Short exercise: Copy out every line exactly, passing over the pictures.

Records supplied:
======
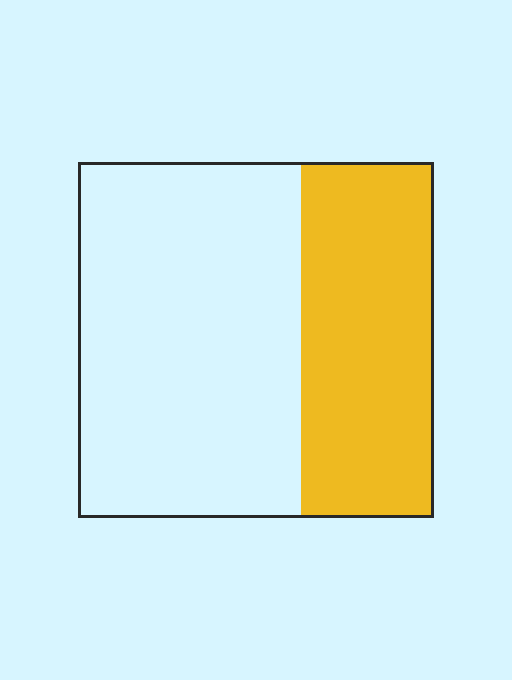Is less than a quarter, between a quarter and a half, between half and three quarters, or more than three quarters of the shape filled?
Between a quarter and a half.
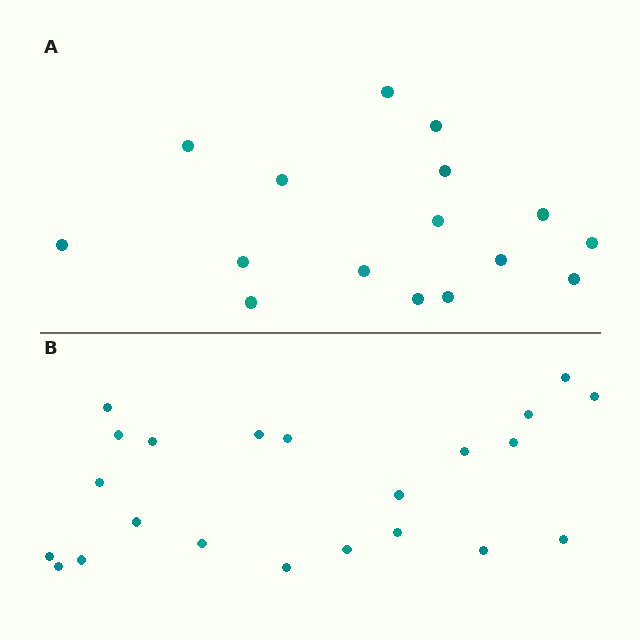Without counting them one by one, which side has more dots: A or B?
Region B (the bottom region) has more dots.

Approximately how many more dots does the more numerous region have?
Region B has about 6 more dots than region A.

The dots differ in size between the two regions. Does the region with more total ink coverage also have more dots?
No. Region A has more total ink coverage because its dots are larger, but region B actually contains more individual dots. Total area can be misleading — the number of items is what matters here.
======
Written answer:
Is less than a quarter, between a quarter and a half, between half and three quarters, or more than three quarters of the shape filled?
Between a quarter and a half.
Without counting them one by one, which side has more dots: A or B?
Region B (the bottom region) has more dots.

Approximately how many more dots does the more numerous region have?
Region B has about 6 more dots than region A.

The dots differ in size between the two regions. Does the region with more total ink coverage also have more dots?
No. Region A has more total ink coverage because its dots are larger, but region B actually contains more individual dots. Total area can be misleading — the number of items is what matters here.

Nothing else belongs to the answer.